**SOURCE DATA**
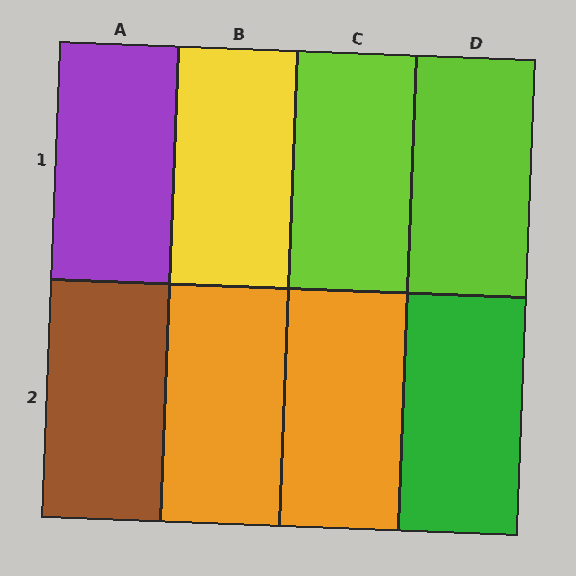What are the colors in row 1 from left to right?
Purple, yellow, lime, lime.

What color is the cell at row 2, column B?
Orange.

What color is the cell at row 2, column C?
Orange.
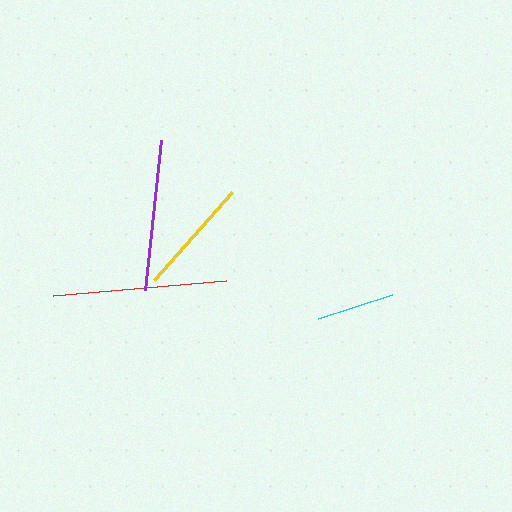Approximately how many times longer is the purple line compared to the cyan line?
The purple line is approximately 1.9 times the length of the cyan line.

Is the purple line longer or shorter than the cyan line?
The purple line is longer than the cyan line.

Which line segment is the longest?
The red line is the longest at approximately 174 pixels.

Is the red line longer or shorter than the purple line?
The red line is longer than the purple line.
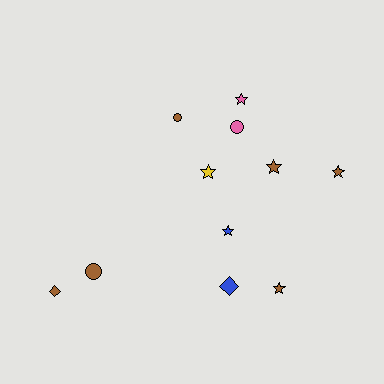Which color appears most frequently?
Brown, with 6 objects.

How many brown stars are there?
There are 3 brown stars.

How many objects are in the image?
There are 11 objects.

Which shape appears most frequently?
Star, with 6 objects.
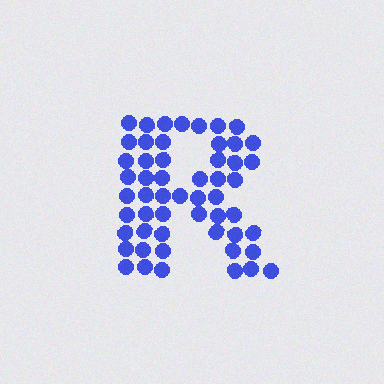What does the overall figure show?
The overall figure shows the letter R.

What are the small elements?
The small elements are circles.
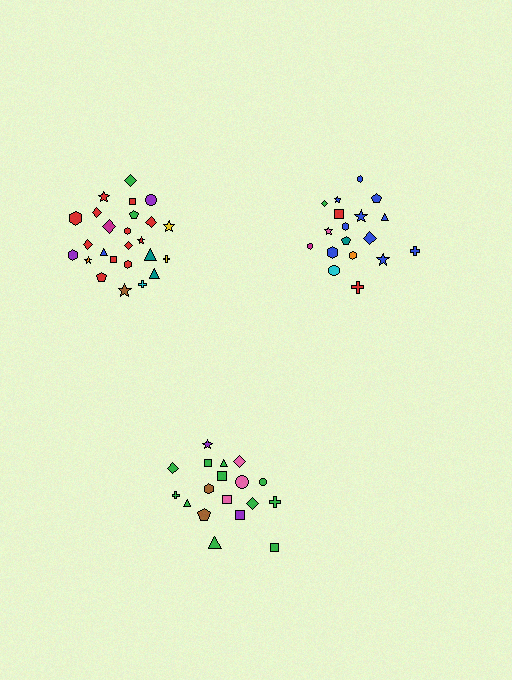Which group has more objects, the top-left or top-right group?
The top-left group.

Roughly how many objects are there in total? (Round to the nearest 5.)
Roughly 60 objects in total.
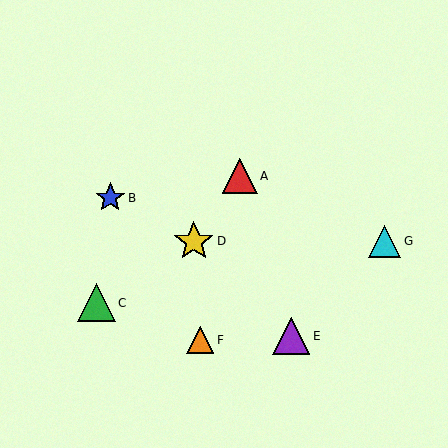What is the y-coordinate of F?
Object F is at y≈340.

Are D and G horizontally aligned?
Yes, both are at y≈241.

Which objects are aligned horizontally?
Objects D, G are aligned horizontally.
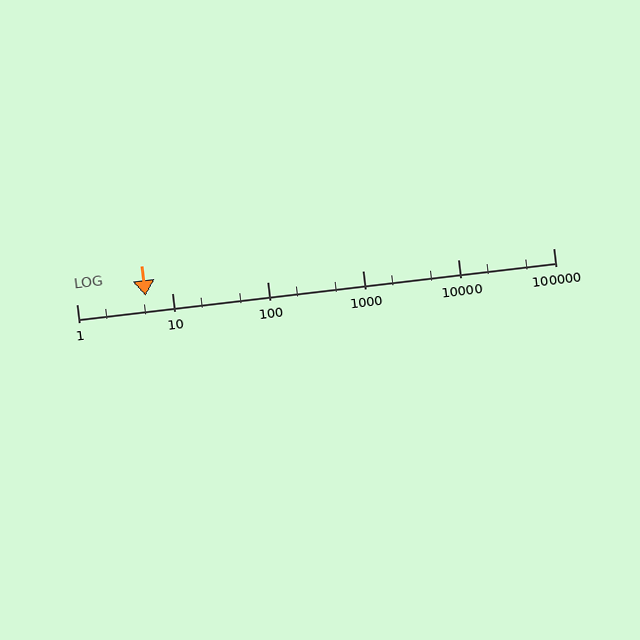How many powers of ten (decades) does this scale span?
The scale spans 5 decades, from 1 to 100000.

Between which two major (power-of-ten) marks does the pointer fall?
The pointer is between 1 and 10.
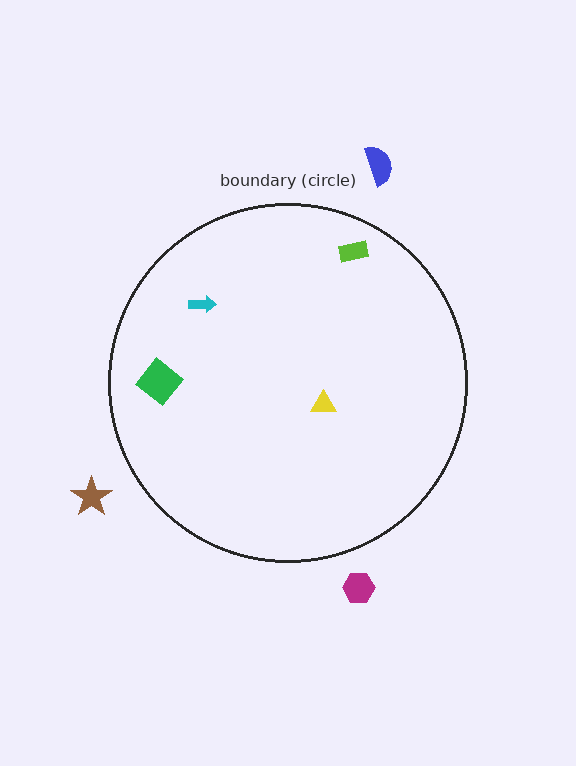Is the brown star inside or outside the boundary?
Outside.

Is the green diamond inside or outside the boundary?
Inside.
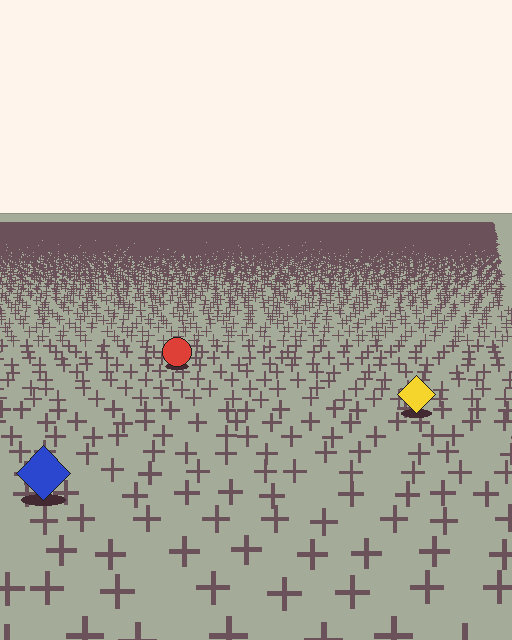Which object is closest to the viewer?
The blue diamond is closest. The texture marks near it are larger and more spread out.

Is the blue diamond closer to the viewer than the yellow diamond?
Yes. The blue diamond is closer — you can tell from the texture gradient: the ground texture is coarser near it.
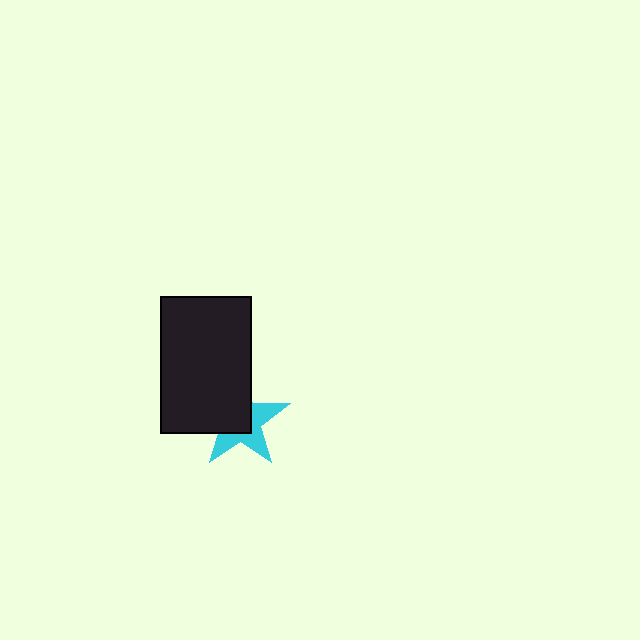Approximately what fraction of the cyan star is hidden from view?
Roughly 53% of the cyan star is hidden behind the black rectangle.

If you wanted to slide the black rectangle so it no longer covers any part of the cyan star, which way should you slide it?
Slide it toward the upper-left — that is the most direct way to separate the two shapes.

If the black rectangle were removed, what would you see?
You would see the complete cyan star.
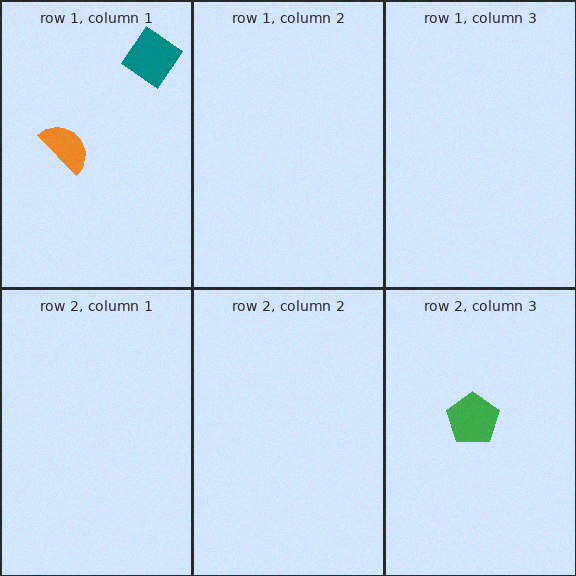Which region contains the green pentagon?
The row 2, column 3 region.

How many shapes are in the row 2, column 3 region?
1.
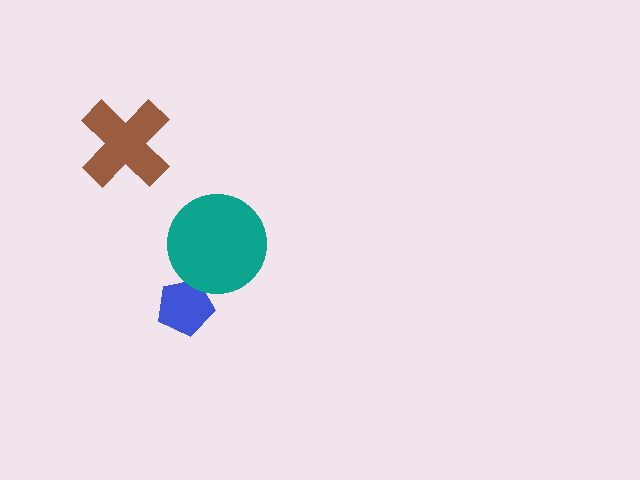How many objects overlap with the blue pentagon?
1 object overlaps with the blue pentagon.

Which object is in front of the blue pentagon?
The teal circle is in front of the blue pentagon.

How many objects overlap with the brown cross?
0 objects overlap with the brown cross.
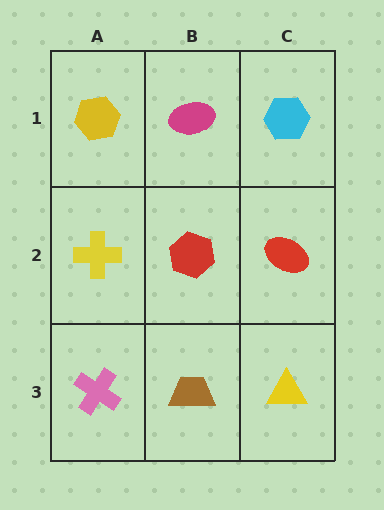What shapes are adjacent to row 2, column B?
A magenta ellipse (row 1, column B), a brown trapezoid (row 3, column B), a yellow cross (row 2, column A), a red ellipse (row 2, column C).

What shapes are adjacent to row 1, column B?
A red hexagon (row 2, column B), a yellow hexagon (row 1, column A), a cyan hexagon (row 1, column C).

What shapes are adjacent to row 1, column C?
A red ellipse (row 2, column C), a magenta ellipse (row 1, column B).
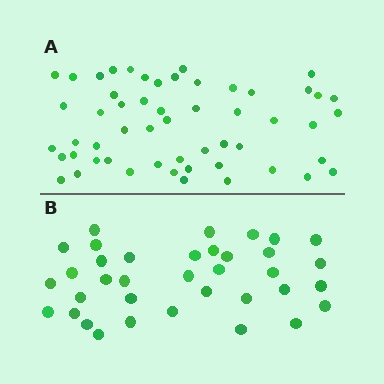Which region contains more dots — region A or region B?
Region A (the top region) has more dots.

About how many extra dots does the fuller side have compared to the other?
Region A has approximately 20 more dots than region B.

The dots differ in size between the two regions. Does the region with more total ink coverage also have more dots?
No. Region B has more total ink coverage because its dots are larger, but region A actually contains more individual dots. Total area can be misleading — the number of items is what matters here.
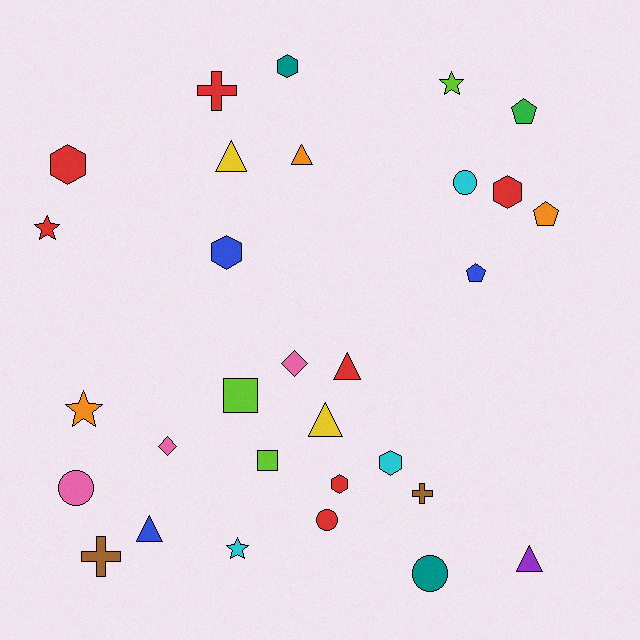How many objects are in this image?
There are 30 objects.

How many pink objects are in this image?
There are 3 pink objects.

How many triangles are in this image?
There are 6 triangles.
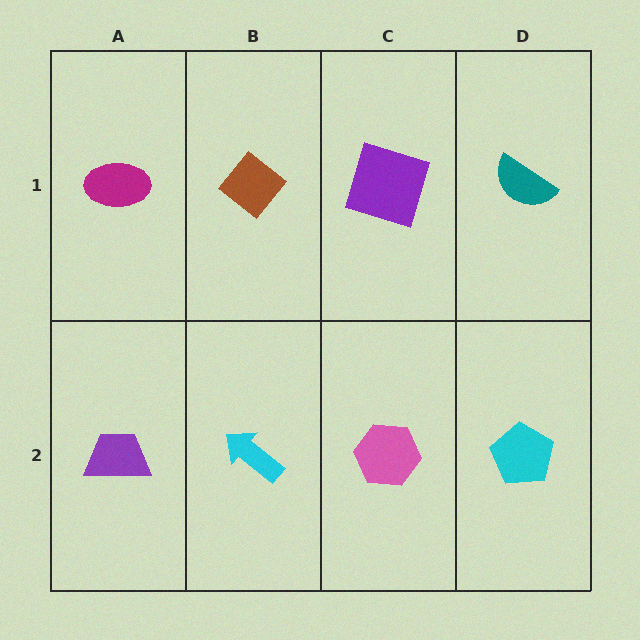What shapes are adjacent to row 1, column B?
A cyan arrow (row 2, column B), a magenta ellipse (row 1, column A), a purple square (row 1, column C).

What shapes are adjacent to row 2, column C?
A purple square (row 1, column C), a cyan arrow (row 2, column B), a cyan pentagon (row 2, column D).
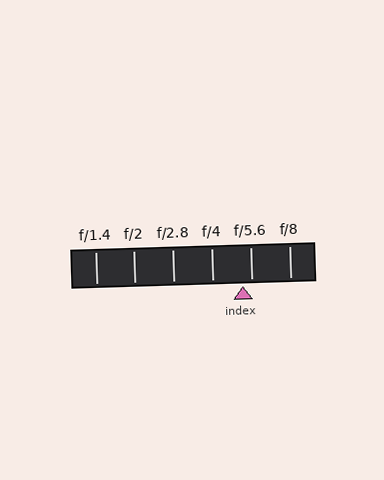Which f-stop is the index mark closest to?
The index mark is closest to f/5.6.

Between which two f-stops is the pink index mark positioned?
The index mark is between f/4 and f/5.6.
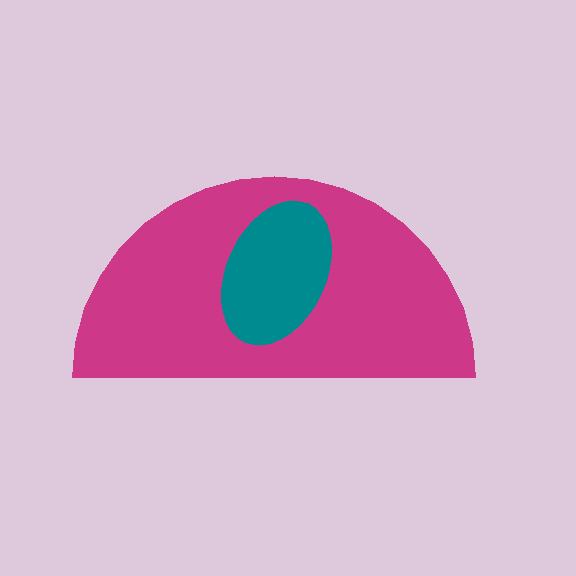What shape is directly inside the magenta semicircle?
The teal ellipse.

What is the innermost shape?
The teal ellipse.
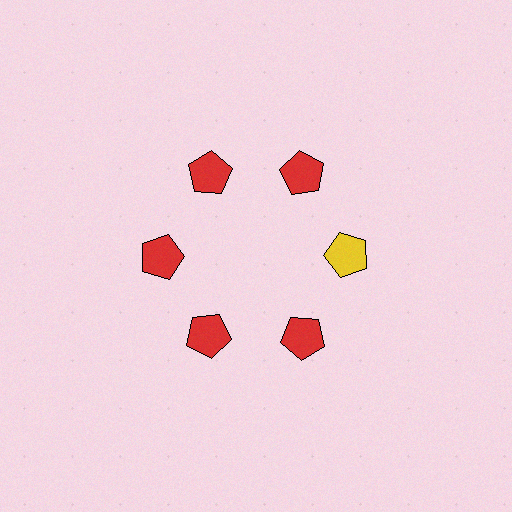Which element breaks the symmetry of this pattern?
The yellow pentagon at roughly the 3 o'clock position breaks the symmetry. All other shapes are red pentagons.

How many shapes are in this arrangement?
There are 6 shapes arranged in a ring pattern.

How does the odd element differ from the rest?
It has a different color: yellow instead of red.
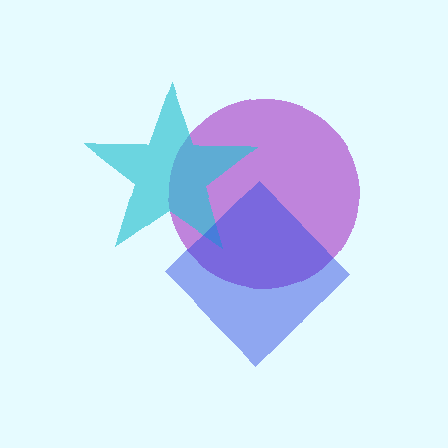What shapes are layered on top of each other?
The layered shapes are: a purple circle, a cyan star, a blue diamond.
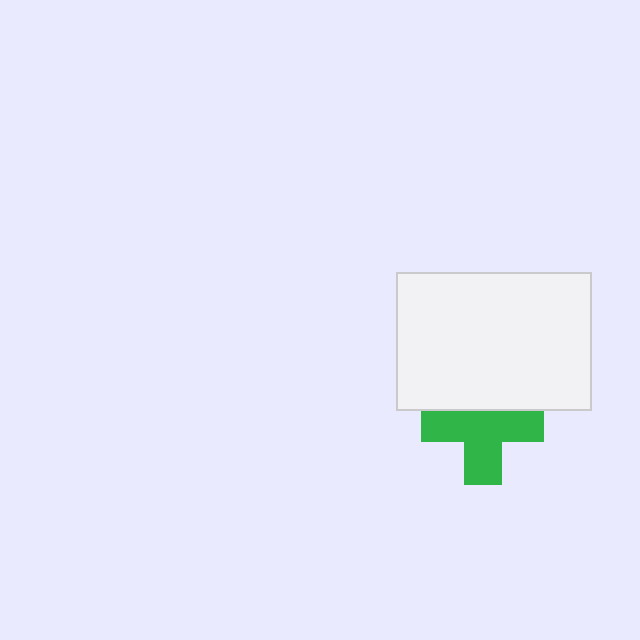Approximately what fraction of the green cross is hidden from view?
Roughly 33% of the green cross is hidden behind the white rectangle.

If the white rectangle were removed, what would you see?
You would see the complete green cross.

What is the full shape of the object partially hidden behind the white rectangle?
The partially hidden object is a green cross.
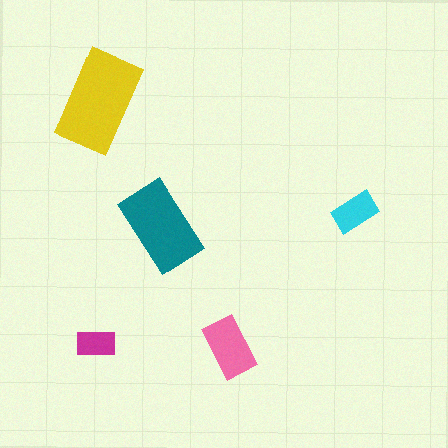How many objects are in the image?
There are 5 objects in the image.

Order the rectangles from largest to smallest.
the yellow one, the teal one, the pink one, the cyan one, the magenta one.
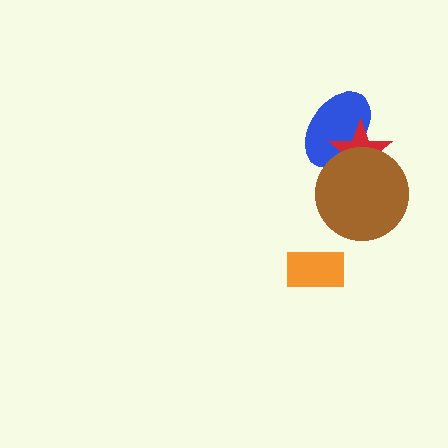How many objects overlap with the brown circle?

**CHALLENGE**
Write out the records above exactly as they appear, leaving out any pictures.

**REPLY TO THE EXERCISE**
What are the colors in row 1 from left to right?
Purple, yellow, lime, lime.

What color is the cell at row 2, column B?
Orange.

What color is the cell at row 2, column C?
Orange.
Approximately how many times longer is the purple line compared to the cyan line?
The purple line is approximately 1.9 times the length of the cyan line.

Is the purple line longer or shorter than the cyan line?
The purple line is longer than the cyan line.

Which line segment is the longest?
The red line is the longest at approximately 174 pixels.

Is the red line longer or shorter than the purple line?
The red line is longer than the purple line.
Which color appears most frequently?
Brown, with 6 objects.

How many brown stars are there?
There are 3 brown stars.

How many objects are in the image?
There are 11 objects.

Which shape appears most frequently?
Star, with 6 objects.
What does the overall figure show?
The overall figure shows the letter R.

What are the small elements?
The small elements are circles.
Which group has more objects, the top-left or top-right group?
The top-left group.

Roughly how many objects are there in total? (Round to the nearest 5.)
Roughly 60 objects in total.
What is the y-coordinate of F?
Object F is at y≈340.

Are D and G horizontally aligned?
Yes, both are at y≈241.

Which objects are aligned horizontally?
Objects D, G are aligned horizontally.
How many powers of ten (decades) does this scale span?
The scale spans 5 decades, from 1 to 100000.

Between which two major (power-of-ten) marks does the pointer fall?
The pointer is between 1 and 10.
Is the brown star inside or outside the boundary?
Outside.

Is the green diamond inside or outside the boundary?
Inside.
Which object is closest to the viewer?
The blue diamond is closest. The texture marks near it are larger and more spread out.

Is the blue diamond closer to the viewer than the yellow diamond?
Yes. The blue diamond is closer — you can tell from the texture gradient: the ground texture is coarser near it.
Approximately what fraction of the cyan star is hidden from view?
Roughly 53% of the cyan star is hidden behind the black rectangle.

If you wanted to slide the black rectangle so it no longer covers any part of the cyan star, which way should you slide it?
Slide it toward the upper-left — that is the most direct way to separate the two shapes.

If the black rectangle were removed, what would you see?
You would see the complete cyan star.
Which region contains the green pentagon?
The row 2, column 3 region.

How many shapes are in the row 2, column 3 region?
1.
How many objects overlap with the blue pentagon?
1 object overlaps with the blue pentagon.

Which object is in front of the blue pentagon?
The teal circle is in front of the blue pentagon.

How many objects overlap with the brown cross?
0 objects overlap with the brown cross.
What shapes are adjacent to row 2, column B?
A magenta ellipse (row 1, column B), a brown trapezoid (row 3, column B), a yellow cross (row 2, column A), a red ellipse (row 2, column C).

What shapes are adjacent to row 1, column B?
A red hexagon (row 2, column B), a yellow hexagon (row 1, column A), a cyan hexagon (row 1, column C).

What shapes are adjacent to row 1, column C?
A red ellipse (row 2, column C), a magenta ellipse (row 1, column B).
Which region contains more dots — region A or region B?
Region A (the top region) has more dots.

About how many extra dots does the fuller side have compared to the other?
Region A has approximately 20 more dots than region B.

The dots differ in size between the two regions. Does the region with more total ink coverage also have more dots?
No. Region B has more total ink coverage because its dots are larger, but region A actually contains more individual dots. Total area can be misleading — the number of items is what matters here.
How many objects are in this image?
There are 30 objects.

How many pink objects are in this image?
There are 3 pink objects.

How many triangles are in this image?
There are 6 triangles.
What shapes are adjacent to row 1, column B?
A cyan arrow (row 2, column B), a magenta ellipse (row 1, column A), a purple square (row 1, column C).

What shapes are adjacent to row 2, column C?
A purple square (row 1, column C), a cyan arrow (row 2, column B), a cyan pentagon (row 2, column D).
Which f-stop is the index mark closest to?
The index mark is closest to f/5.6.

Between which two f-stops is the pink index mark positioned?
The index mark is between f/4 and f/5.6.
What shape is directly inside the magenta semicircle?
The teal ellipse.

What is the innermost shape?
The teal ellipse.
Which element breaks the symmetry of this pattern?
The yellow pentagon at roughly the 3 o'clock position breaks the symmetry. All other shapes are red pentagons.

How many shapes are in this arrangement?
There are 6 shapes arranged in a ring pattern.

How does the odd element differ from the rest?
It has a different color: yellow instead of red.
What shapes are layered on top of each other?
The layered shapes are: a purple circle, a cyan star, a blue diamond.
Approximately what fraction of the green cross is hidden from view?
Roughly 33% of the green cross is hidden behind the white rectangle.

If the white rectangle were removed, what would you see?
You would see the complete green cross.

What is the full shape of the object partially hidden behind the white rectangle?
The partially hidden object is a green cross.
How many objects are in the image?
There are 5 objects in the image.

Order the rectangles from largest to smallest.
the yellow one, the teal one, the pink one, the cyan one, the magenta one.
How many objects overlap with the brown circle?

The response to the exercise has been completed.